------ DATA TO USE ------
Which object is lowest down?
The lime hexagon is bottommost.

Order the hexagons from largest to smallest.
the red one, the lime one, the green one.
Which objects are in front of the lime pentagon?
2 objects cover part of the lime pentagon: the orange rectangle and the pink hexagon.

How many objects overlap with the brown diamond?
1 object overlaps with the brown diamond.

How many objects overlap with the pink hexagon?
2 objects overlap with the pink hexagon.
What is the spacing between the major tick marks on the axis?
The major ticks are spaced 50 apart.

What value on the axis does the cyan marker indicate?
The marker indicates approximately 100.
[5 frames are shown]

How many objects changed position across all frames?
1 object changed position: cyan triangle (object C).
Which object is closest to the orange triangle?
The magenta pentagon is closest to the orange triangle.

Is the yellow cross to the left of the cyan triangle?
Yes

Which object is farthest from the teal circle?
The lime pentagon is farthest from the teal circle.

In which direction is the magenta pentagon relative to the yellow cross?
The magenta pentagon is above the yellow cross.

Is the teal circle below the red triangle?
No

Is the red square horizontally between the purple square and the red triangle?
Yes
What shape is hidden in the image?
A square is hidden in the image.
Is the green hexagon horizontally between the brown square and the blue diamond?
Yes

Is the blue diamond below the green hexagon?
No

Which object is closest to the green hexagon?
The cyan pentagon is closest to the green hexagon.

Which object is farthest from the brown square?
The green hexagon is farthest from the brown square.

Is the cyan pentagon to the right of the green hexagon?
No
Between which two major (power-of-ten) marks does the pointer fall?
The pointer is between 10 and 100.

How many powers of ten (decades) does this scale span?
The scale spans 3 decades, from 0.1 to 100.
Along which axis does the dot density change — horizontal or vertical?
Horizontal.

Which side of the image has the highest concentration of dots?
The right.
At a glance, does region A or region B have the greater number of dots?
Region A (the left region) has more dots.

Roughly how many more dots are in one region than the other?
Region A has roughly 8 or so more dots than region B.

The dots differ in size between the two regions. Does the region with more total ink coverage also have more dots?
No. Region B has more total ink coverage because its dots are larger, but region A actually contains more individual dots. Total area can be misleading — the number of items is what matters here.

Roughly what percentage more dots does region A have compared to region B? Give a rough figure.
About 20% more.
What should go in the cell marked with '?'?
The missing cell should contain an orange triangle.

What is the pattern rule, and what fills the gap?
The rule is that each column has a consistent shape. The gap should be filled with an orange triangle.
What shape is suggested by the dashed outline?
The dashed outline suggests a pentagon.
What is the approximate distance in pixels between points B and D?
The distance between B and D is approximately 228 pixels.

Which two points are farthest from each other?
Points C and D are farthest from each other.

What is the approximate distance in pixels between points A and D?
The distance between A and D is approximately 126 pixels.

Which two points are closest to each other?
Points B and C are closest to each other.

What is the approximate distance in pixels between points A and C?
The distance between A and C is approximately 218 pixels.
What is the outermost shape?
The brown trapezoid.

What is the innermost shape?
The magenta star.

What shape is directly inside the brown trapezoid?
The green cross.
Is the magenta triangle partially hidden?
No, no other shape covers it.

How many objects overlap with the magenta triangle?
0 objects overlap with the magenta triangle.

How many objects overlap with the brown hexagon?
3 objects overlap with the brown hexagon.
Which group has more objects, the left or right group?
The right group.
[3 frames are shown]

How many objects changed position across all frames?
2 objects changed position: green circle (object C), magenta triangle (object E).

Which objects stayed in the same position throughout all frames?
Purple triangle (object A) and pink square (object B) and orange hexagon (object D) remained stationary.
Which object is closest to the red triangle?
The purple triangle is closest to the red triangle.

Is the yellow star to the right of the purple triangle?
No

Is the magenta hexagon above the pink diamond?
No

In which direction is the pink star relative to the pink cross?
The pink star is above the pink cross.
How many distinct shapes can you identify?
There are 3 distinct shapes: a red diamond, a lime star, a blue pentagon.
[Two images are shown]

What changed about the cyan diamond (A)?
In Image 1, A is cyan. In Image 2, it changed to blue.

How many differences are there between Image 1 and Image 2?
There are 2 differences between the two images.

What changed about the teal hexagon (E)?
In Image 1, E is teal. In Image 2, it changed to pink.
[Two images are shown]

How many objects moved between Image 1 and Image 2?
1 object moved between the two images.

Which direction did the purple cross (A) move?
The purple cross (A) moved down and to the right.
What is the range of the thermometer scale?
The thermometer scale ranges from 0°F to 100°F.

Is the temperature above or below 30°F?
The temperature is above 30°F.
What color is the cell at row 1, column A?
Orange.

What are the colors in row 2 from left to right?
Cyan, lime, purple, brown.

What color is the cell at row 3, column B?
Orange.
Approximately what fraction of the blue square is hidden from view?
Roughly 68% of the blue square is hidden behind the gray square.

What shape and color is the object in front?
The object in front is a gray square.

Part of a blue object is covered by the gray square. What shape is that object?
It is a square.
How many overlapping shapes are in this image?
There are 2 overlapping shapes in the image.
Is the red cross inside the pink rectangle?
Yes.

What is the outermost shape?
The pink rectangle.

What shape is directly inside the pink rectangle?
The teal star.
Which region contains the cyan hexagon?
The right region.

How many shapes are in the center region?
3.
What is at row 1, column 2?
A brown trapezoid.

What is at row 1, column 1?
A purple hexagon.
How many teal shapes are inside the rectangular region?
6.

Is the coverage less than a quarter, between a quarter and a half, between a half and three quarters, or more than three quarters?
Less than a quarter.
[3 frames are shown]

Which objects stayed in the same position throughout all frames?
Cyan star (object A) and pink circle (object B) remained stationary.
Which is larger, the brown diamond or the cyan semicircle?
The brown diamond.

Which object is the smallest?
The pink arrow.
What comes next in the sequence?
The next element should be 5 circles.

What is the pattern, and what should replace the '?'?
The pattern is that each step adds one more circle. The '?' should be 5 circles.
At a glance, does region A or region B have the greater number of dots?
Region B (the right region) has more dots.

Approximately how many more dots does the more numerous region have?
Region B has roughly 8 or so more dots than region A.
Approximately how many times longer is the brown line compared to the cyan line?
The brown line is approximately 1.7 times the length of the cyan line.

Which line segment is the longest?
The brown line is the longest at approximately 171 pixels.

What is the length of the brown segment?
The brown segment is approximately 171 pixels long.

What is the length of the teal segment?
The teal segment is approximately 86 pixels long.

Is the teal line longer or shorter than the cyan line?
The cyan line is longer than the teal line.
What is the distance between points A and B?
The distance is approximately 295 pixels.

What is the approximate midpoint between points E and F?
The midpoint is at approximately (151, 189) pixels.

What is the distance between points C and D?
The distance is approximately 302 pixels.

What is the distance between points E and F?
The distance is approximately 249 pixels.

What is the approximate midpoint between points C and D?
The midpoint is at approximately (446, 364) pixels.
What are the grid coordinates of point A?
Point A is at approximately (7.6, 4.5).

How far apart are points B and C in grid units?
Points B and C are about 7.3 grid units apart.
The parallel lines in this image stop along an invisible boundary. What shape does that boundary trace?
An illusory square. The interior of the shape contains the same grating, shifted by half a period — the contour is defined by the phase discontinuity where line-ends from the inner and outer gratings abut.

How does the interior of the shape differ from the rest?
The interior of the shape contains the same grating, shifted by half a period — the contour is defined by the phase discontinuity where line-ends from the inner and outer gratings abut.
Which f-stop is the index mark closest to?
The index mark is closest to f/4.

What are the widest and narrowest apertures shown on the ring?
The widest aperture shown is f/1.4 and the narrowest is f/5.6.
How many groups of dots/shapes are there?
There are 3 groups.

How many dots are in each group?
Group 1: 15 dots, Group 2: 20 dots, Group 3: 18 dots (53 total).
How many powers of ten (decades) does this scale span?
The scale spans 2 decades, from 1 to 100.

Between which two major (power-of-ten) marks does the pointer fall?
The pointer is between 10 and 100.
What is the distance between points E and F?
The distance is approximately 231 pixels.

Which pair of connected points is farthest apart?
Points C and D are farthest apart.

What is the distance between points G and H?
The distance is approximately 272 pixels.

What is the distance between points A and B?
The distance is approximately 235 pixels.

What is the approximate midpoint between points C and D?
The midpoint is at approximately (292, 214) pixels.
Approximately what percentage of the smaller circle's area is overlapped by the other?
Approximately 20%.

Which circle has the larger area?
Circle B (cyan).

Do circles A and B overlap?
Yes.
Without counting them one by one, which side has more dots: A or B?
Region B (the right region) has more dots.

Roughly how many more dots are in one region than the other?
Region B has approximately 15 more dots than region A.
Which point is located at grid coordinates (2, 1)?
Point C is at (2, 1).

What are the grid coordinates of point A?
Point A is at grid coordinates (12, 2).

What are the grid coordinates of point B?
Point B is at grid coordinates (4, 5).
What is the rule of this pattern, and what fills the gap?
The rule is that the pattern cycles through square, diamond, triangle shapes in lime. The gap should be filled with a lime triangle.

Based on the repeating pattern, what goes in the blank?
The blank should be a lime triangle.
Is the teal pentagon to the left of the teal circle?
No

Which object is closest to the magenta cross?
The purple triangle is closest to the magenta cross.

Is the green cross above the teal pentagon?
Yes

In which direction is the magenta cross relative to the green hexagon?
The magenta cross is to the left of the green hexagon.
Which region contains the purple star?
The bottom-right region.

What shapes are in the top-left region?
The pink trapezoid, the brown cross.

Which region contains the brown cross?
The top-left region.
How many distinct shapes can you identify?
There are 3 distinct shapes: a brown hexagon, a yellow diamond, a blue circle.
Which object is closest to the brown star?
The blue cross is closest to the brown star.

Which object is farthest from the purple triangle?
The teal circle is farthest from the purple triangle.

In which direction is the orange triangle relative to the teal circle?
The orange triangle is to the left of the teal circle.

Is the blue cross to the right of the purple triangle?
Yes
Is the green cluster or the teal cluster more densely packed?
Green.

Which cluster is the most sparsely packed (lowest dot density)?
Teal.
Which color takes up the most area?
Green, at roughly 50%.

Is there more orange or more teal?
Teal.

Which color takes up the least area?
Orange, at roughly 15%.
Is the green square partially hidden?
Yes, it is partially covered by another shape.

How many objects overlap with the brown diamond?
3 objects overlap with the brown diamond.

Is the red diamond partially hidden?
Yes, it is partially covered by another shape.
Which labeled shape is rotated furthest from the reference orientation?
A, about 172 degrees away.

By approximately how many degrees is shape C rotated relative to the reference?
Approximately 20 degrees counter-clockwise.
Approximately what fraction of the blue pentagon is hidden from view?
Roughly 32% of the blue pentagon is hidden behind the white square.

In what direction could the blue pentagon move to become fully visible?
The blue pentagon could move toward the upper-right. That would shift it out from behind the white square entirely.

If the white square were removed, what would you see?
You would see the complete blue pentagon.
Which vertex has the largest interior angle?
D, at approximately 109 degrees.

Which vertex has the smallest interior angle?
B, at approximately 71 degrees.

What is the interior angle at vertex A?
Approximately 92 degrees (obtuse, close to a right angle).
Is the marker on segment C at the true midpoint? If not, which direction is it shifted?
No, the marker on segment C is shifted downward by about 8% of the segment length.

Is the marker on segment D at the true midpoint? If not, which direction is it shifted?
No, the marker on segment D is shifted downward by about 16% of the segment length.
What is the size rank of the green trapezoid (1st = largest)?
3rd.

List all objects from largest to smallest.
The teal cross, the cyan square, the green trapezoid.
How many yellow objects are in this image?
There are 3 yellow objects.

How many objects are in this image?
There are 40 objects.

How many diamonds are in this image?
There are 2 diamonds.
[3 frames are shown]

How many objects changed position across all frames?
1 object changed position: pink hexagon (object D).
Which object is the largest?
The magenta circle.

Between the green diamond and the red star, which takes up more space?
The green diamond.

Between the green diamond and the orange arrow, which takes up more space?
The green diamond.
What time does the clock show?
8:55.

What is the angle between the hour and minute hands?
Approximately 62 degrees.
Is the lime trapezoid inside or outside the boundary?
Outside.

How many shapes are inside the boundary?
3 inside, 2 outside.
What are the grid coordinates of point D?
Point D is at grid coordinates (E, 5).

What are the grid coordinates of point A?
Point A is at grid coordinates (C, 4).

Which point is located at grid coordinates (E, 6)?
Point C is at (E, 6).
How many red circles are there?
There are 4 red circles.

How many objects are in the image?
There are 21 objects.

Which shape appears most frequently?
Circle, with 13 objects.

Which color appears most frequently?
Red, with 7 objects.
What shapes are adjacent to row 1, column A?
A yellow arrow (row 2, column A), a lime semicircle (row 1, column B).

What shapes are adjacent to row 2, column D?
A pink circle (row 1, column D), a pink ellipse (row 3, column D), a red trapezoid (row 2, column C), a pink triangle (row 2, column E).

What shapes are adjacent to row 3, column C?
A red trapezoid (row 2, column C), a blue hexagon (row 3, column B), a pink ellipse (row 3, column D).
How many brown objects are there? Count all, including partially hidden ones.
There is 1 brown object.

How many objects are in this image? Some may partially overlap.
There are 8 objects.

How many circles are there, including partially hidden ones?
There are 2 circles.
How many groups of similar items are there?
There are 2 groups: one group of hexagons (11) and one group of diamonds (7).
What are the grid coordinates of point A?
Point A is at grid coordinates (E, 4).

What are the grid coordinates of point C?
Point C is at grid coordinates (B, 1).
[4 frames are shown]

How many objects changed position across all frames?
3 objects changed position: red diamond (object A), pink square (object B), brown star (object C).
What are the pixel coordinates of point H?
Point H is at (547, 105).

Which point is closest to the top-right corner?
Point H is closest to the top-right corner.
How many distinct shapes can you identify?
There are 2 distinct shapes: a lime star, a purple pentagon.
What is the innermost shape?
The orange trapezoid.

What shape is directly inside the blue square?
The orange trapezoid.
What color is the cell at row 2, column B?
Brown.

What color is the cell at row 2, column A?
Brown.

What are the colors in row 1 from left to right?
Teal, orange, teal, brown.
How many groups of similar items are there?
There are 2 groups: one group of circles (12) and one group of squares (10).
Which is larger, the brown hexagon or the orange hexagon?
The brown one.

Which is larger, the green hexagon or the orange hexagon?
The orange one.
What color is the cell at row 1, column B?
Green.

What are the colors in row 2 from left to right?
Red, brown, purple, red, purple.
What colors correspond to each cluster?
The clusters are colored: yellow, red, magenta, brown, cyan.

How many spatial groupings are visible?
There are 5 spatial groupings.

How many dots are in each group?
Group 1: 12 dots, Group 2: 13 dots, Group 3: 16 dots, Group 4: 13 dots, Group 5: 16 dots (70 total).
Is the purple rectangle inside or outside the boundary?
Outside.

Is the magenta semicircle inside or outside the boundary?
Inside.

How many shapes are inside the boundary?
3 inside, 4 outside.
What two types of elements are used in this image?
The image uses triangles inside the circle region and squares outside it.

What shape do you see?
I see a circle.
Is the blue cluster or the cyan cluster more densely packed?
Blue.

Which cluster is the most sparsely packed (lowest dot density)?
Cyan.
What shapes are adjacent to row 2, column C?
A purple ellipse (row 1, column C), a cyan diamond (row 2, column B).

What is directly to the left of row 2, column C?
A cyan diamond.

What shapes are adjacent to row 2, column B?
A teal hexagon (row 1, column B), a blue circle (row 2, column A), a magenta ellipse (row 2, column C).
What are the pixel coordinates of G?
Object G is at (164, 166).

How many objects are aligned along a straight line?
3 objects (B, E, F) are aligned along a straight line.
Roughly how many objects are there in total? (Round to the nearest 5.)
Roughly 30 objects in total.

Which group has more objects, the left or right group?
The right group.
------
Set down, word for word, only the lines running from the line with "Roughly how many objects" to the last line of the listing above. Both of those lines belong in your answer.

FULL OUTPUT
Roughly how many objects are there in total? (Round to the nearest 5.)
Roughly 30 objects in total.

Which group has more objects, the left or right group?
The right group.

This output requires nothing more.